## Required work
Give back the full listing verbatim, apart from its images.

## Questions about pictured shapes

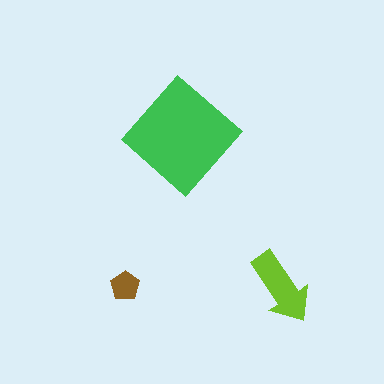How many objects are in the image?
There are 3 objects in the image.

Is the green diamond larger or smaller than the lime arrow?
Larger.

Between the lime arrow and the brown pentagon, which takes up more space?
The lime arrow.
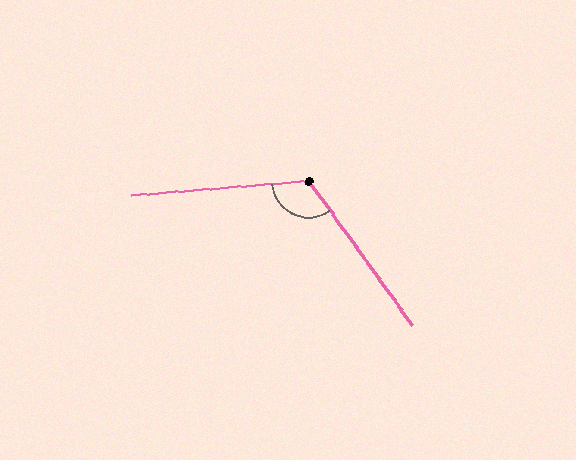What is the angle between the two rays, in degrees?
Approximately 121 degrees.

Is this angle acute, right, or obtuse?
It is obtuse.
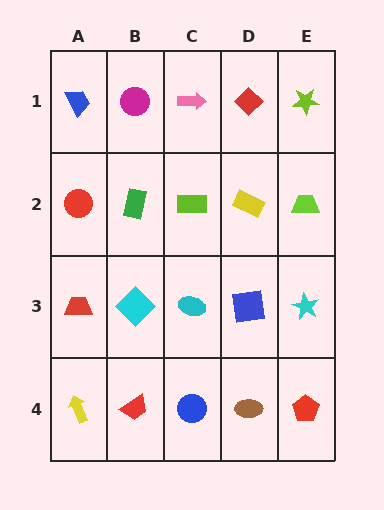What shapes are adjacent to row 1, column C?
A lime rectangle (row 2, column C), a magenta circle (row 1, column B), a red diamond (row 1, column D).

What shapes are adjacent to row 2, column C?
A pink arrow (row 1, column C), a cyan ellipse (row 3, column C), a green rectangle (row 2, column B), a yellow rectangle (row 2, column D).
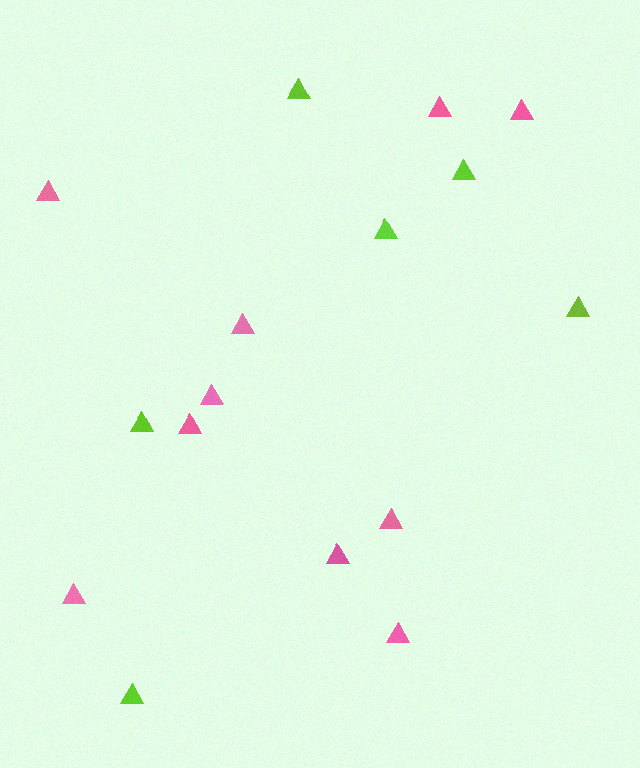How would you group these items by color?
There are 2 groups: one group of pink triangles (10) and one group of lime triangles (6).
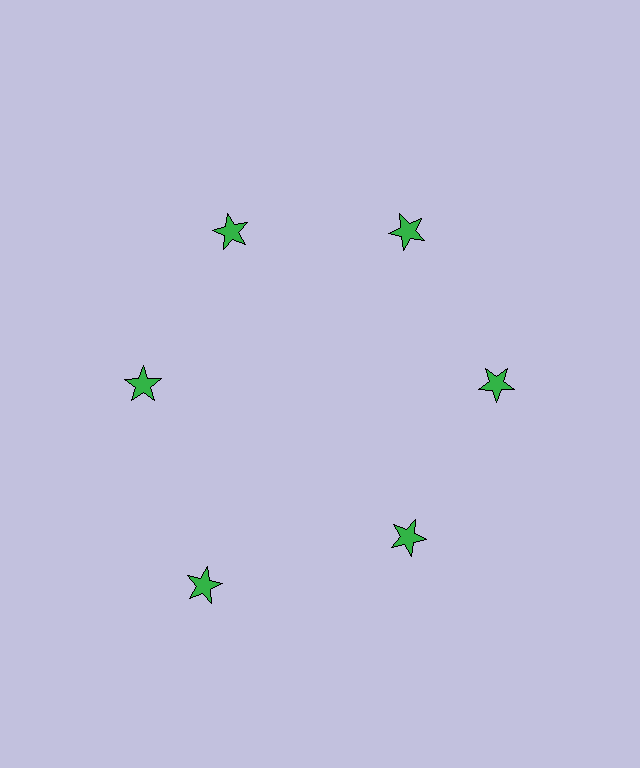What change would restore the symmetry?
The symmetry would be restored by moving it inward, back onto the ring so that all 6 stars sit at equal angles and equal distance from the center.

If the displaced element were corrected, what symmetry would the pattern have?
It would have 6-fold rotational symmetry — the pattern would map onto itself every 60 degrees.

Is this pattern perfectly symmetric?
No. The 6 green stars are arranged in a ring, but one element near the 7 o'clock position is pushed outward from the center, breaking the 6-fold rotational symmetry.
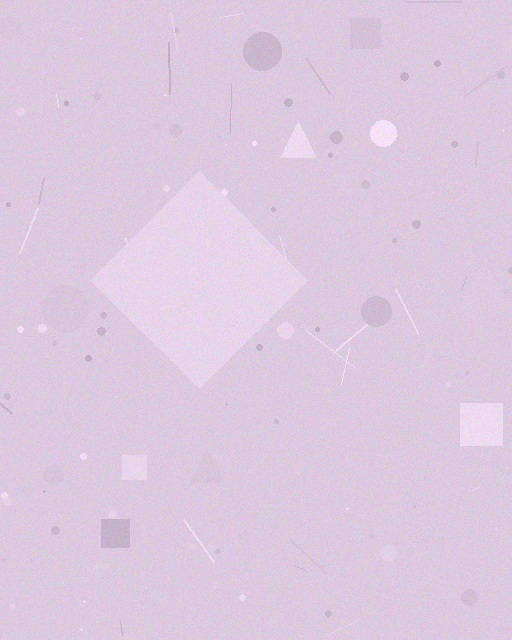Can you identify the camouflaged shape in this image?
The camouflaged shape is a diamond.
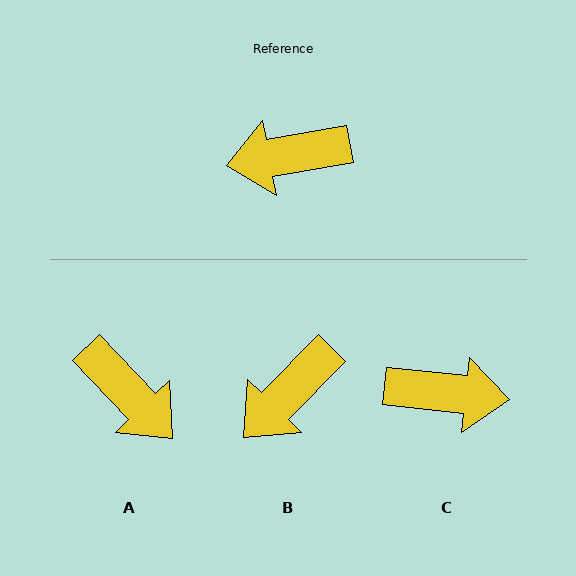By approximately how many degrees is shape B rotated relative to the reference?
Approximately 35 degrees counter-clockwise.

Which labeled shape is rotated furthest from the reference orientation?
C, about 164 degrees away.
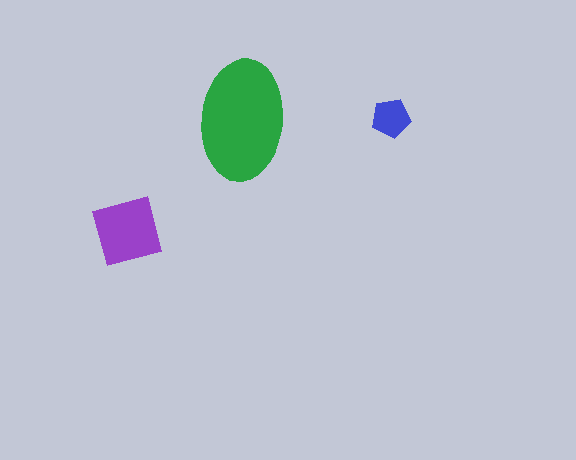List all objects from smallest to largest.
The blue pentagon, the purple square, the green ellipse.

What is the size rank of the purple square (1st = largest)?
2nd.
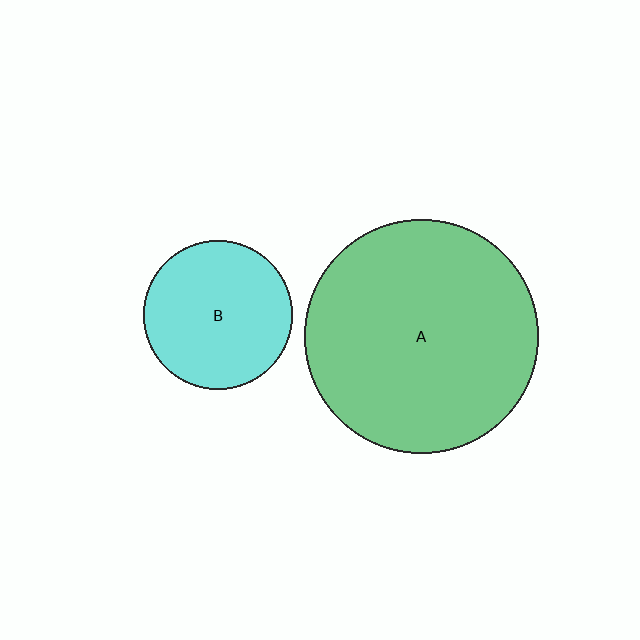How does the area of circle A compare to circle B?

## Response to the task
How many objects are in the image?
There are 3 objects in the image.

Is the green diamond larger or smaller than the lime arrow?
Larger.

Between the lime arrow and the brown pentagon, which takes up more space?
The lime arrow.
What is the angle between the two rays, in degrees?
Approximately 121 degrees.

Is this angle acute, right, or obtuse?
It is obtuse.
What shapes are adjacent to row 1, column C?
A lime rectangle (row 2, column C), a magenta circle (row 1, column B), a red diamond (row 1, column D).

What shapes are adjacent to row 2, column C?
A pink arrow (row 1, column C), a cyan ellipse (row 3, column C), a green rectangle (row 2, column B), a yellow rectangle (row 2, column D).
How would you group these items by color?
There are 2 groups: one group of pink triangles (10) and one group of lime triangles (6).
What change would restore the symmetry?
The symmetry would be restored by moving it inward, back onto the ring so that all 6 stars sit at equal angles and equal distance from the center.

If the displaced element were corrected, what symmetry would the pattern have?
It would have 6-fold rotational symmetry — the pattern would map onto itself every 60 degrees.

Is this pattern perfectly symmetric?
No. The 6 green stars are arranged in a ring, but one element near the 7 o'clock position is pushed outward from the center, breaking the 6-fold rotational symmetry.
Can you identify the camouflaged shape in this image?
The camouflaged shape is a diamond.
By approximately how many degrees is shape B rotated relative to the reference?
Approximately 35 degrees counter-clockwise.

Which labeled shape is rotated furthest from the reference orientation?
C, about 164 degrees away.
List all objects from smallest to largest.
The blue pentagon, the purple square, the green ellipse.

What is the size rank of the purple square (1st = largest)?
2nd.
How does the area of circle A compare to circle B?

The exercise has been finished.